→ **WORK INSTRUCTIONS**
Write every line out verbatim and omit the pictures.

→ **TASK MATERIAL**

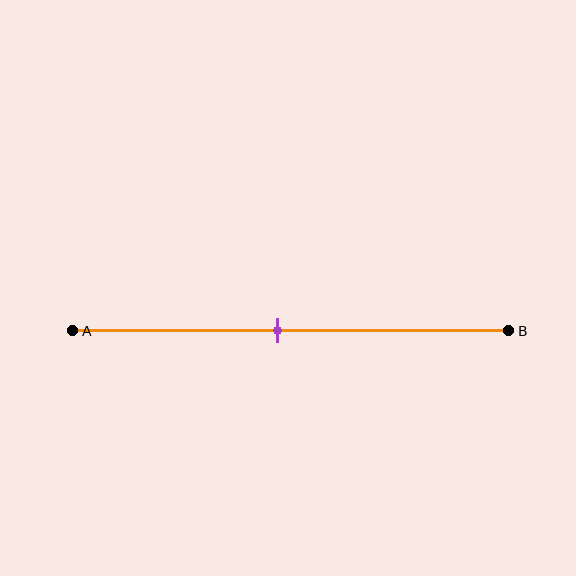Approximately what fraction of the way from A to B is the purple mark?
The purple mark is approximately 45% of the way from A to B.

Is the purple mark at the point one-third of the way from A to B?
No, the mark is at about 45% from A, not at the 33% one-third point.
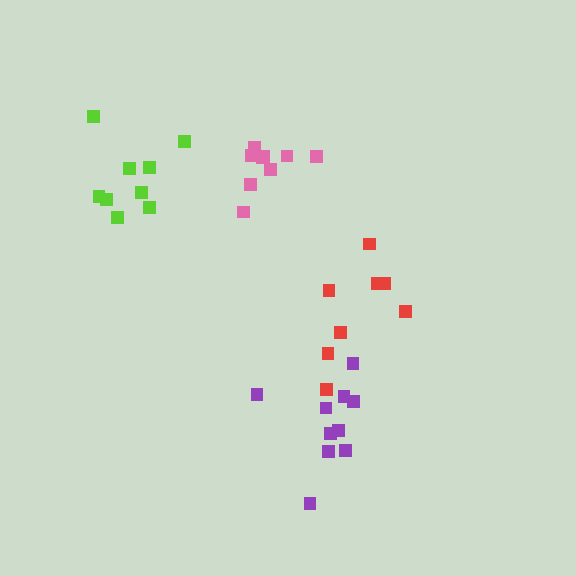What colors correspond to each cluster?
The clusters are colored: red, lime, pink, purple.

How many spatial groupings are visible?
There are 4 spatial groupings.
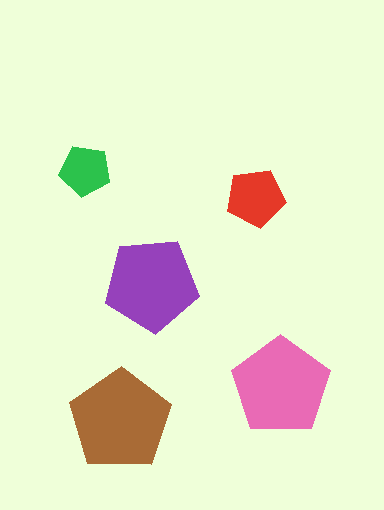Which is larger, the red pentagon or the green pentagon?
The red one.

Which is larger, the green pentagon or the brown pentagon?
The brown one.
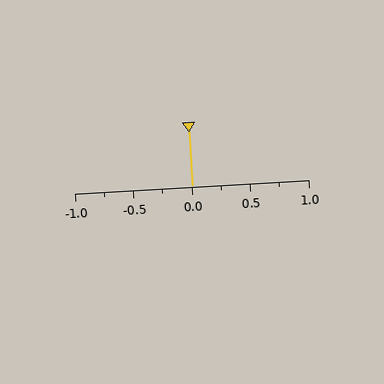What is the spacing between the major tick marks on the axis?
The major ticks are spaced 0.5 apart.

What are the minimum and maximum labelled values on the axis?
The axis runs from -1.0 to 1.0.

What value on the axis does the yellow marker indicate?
The marker indicates approximately 0.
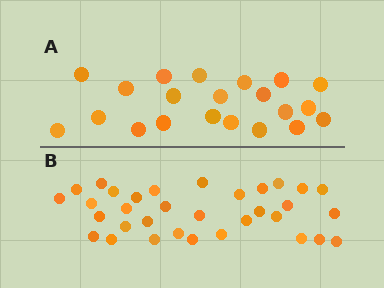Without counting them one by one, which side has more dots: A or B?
Region B (the bottom region) has more dots.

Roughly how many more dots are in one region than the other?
Region B has roughly 12 or so more dots than region A.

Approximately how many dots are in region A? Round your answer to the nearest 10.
About 20 dots. (The exact count is 21, which rounds to 20.)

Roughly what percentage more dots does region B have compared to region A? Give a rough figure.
About 55% more.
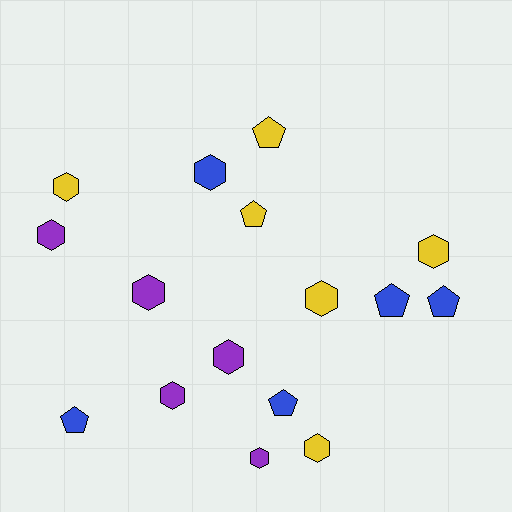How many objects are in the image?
There are 16 objects.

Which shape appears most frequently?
Hexagon, with 10 objects.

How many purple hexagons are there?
There are 5 purple hexagons.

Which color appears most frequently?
Yellow, with 6 objects.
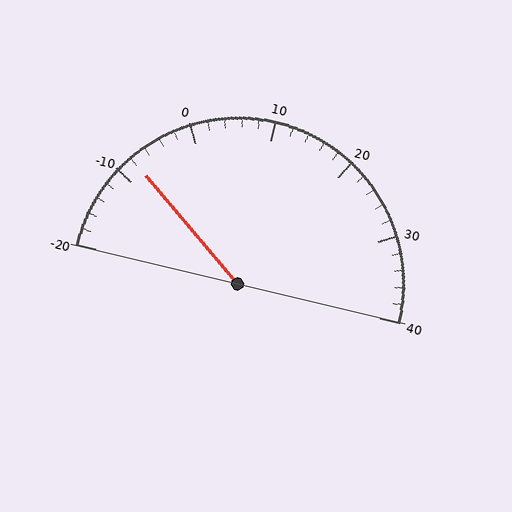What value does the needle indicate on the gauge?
The needle indicates approximately -8.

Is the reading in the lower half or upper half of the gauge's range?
The reading is in the lower half of the range (-20 to 40).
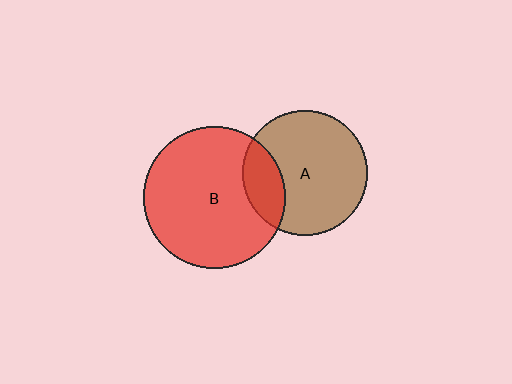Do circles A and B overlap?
Yes.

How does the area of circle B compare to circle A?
Approximately 1.3 times.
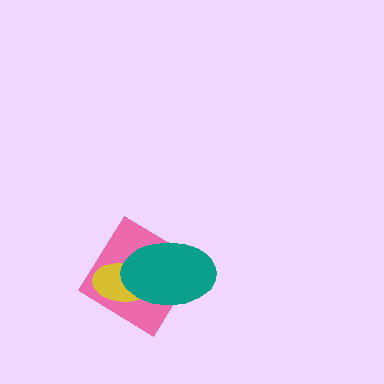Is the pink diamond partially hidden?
Yes, it is partially covered by another shape.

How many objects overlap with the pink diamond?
2 objects overlap with the pink diamond.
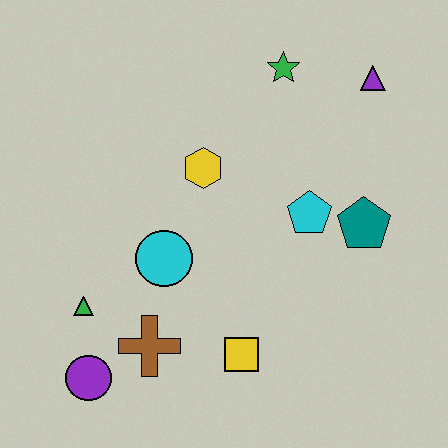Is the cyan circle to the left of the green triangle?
No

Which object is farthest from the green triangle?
The purple triangle is farthest from the green triangle.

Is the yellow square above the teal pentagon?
No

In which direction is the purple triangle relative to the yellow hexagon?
The purple triangle is to the right of the yellow hexagon.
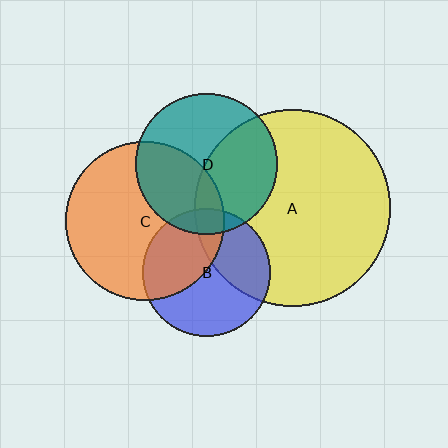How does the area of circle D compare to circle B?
Approximately 1.2 times.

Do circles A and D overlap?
Yes.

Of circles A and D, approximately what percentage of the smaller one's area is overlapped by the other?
Approximately 45%.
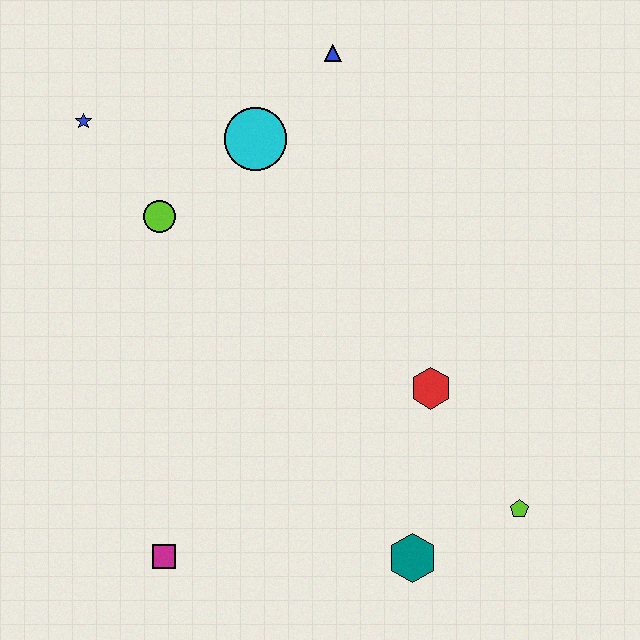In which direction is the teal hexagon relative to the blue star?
The teal hexagon is below the blue star.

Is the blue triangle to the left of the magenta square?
No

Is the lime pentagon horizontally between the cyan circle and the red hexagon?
No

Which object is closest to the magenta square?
The teal hexagon is closest to the magenta square.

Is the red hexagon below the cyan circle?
Yes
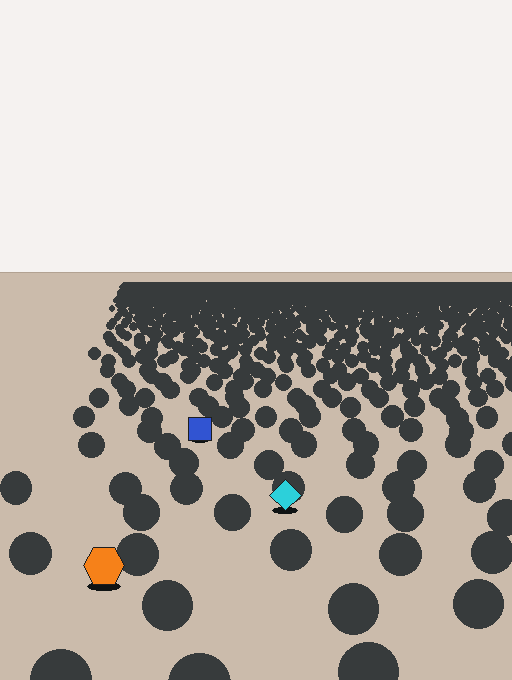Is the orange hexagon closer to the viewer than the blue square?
Yes. The orange hexagon is closer — you can tell from the texture gradient: the ground texture is coarser near it.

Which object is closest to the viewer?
The orange hexagon is closest. The texture marks near it are larger and more spread out.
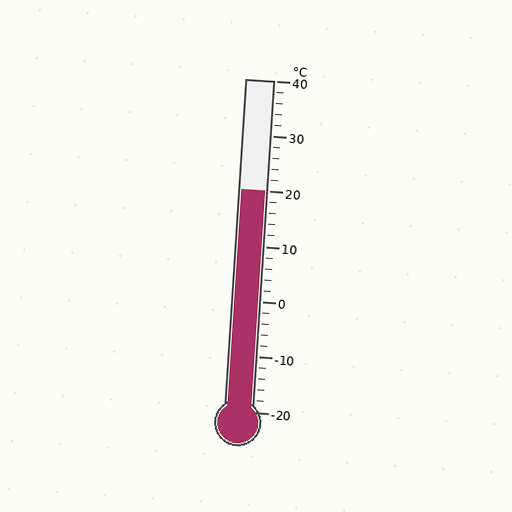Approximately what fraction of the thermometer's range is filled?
The thermometer is filled to approximately 65% of its range.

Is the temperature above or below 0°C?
The temperature is above 0°C.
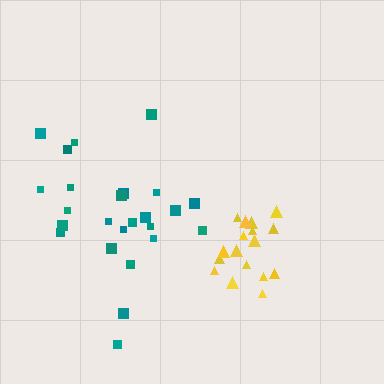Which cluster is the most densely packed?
Yellow.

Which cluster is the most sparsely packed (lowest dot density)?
Teal.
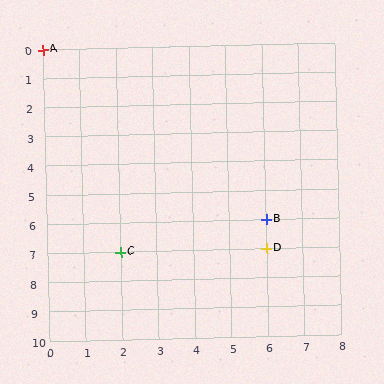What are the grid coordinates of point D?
Point D is at grid coordinates (6, 7).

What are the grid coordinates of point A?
Point A is at grid coordinates (0, 0).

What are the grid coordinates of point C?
Point C is at grid coordinates (2, 7).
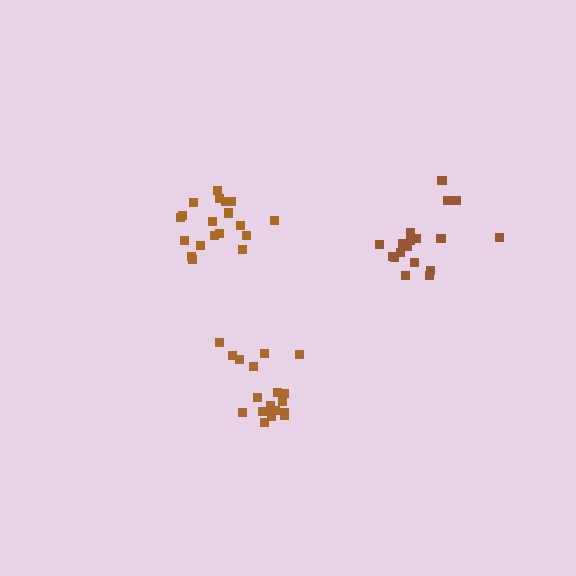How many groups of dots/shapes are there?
There are 3 groups.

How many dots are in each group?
Group 1: 19 dots, Group 2: 20 dots, Group 3: 19 dots (58 total).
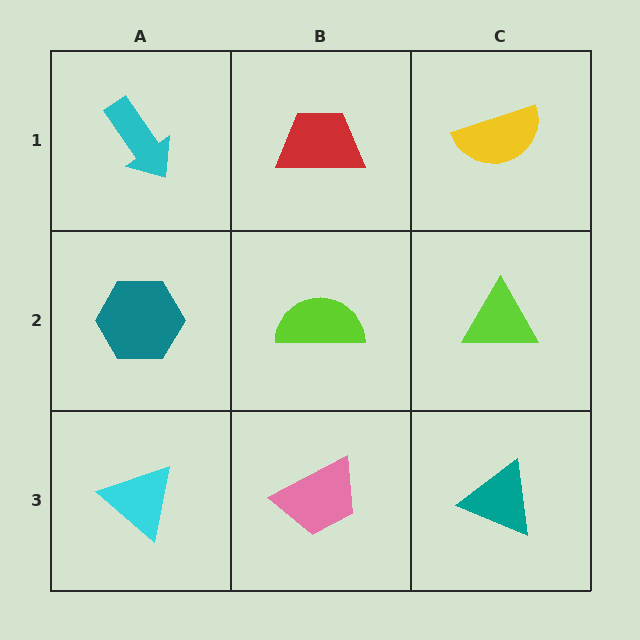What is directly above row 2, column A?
A cyan arrow.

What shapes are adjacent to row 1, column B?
A lime semicircle (row 2, column B), a cyan arrow (row 1, column A), a yellow semicircle (row 1, column C).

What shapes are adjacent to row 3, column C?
A lime triangle (row 2, column C), a pink trapezoid (row 3, column B).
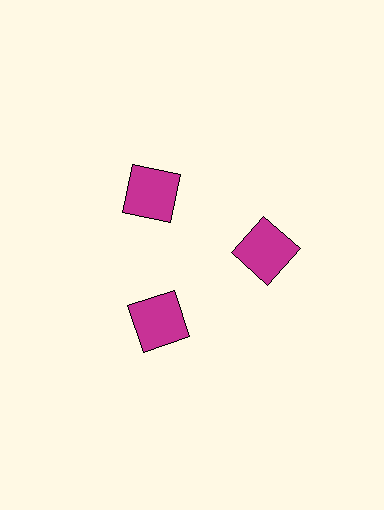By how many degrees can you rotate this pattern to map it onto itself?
The pattern maps onto itself every 120 degrees of rotation.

→ **OUTPUT**
Approximately what fraction of the way from A to B is the purple mark?
The purple mark is approximately 45% of the way from A to B.

Is the purple mark at the point one-third of the way from A to B?
No, the mark is at about 45% from A, not at the 33% one-third point.
What colors correspond to each cluster?
The clusters are colored: red, lime, pink, purple.

How many spatial groupings are visible?
There are 4 spatial groupings.
Which is larger, the red pentagon or the green pentagon?
The red one.

Which is larger, the green pentagon or the brown pentagon?
The brown one.
What is the spacing between the major tick marks on the axis?
The major ticks are spaced 0.5 apart.

What are the minimum and maximum labelled values on the axis?
The axis runs from -1.0 to 1.0.

What value on the axis does the yellow marker indicate?
The marker indicates approximately 0.
Without counting them one by one, which side has more dots: A or B?
Region B (the bottom region) has more dots.

Roughly how many more dots are in one region than the other?
Region B has roughly 12 or so more dots than region A.

Approximately how many dots are in region A? Round your answer to the nearest 10.
About 20 dots. (The exact count is 21, which rounds to 20.)

Roughly what percentage more dots does region B have compared to region A? Give a rough figure.
About 55% more.
How many objects are in the image?
There are 16 objects.

Which shape appears most frequently?
Hexagon, with 10 objects.

How many purple hexagons are there?
There are 5 purple hexagons.

Which color appears most frequently?
Yellow, with 6 objects.
What value does the needle indicate on the gauge?
The needle indicates approximately -8.

Is the reading in the lower half or upper half of the gauge's range?
The reading is in the lower half of the range (-20 to 40).
Do circles A and B overlap?
Yes.

How does the area of circle B compare to circle A?
Approximately 1.3 times.
Is the pink diamond partially hidden?
Yes, it is partially covered by another shape.

How many objects overlap with the pink diamond?
2 objects overlap with the pink diamond.
Is the cyan circle to the left of the green triangle?
No

Which object is farthest from the green triangle?
The purple triangle is farthest from the green triangle.

Is the yellow square above the teal pentagon?
No

In which direction is the purple triangle relative to the yellow hexagon?
The purple triangle is to the right of the yellow hexagon.
How does the area of circle D compare to circle B?
Approximately 1.2 times.

Do circles A and D overlap?
Yes.

Of circles A and D, approximately what percentage of the smaller one's area is overlapped by the other?
Approximately 45%.
In which direction is the teal hexagon relative to the blue star?
The teal hexagon is below the blue star.

Is the blue triangle to the left of the magenta square?
No

Is the lime pentagon horizontally between the cyan circle and the red hexagon?
No

Which object is closest to the magenta square?
The teal hexagon is closest to the magenta square.

Is the red hexagon below the cyan circle?
Yes
Is the orange hexagon closer to the viewer than the blue square?
Yes. The orange hexagon is closer — you can tell from the texture gradient: the ground texture is coarser near it.

Which object is closest to the viewer?
The orange hexagon is closest. The texture marks near it are larger and more spread out.
Approximately what fraction of the thermometer's range is filled?
The thermometer is filled to approximately 65% of its range.

Is the temperature above or below 0°C?
The temperature is above 0°C.
Which cluster is the most densely packed?
Yellow.

Which cluster is the most sparsely packed (lowest dot density)?
Teal.
What are the grid coordinates of point D?
Point D is at grid coordinates (6, 7).

What are the grid coordinates of point A?
Point A is at grid coordinates (0, 0).

What are the grid coordinates of point C?
Point C is at grid coordinates (2, 7).
How many groups of dots/shapes are there?
There are 3 groups.

How many dots are in each group?
Group 1: 19 dots, Group 2: 20 dots, Group 3: 19 dots (58 total).
What is directly above row 2, column A?
A cyan arrow.

What shapes are adjacent to row 1, column B?
A lime semicircle (row 2, column B), a cyan arrow (row 1, column A), a yellow semicircle (row 1, column C).

What shapes are adjacent to row 3, column C?
A lime triangle (row 2, column C), a pink trapezoid (row 3, column B).
By how many degrees can you rotate this pattern to map it onto itself?
The pattern maps onto itself every 120 degrees of rotation.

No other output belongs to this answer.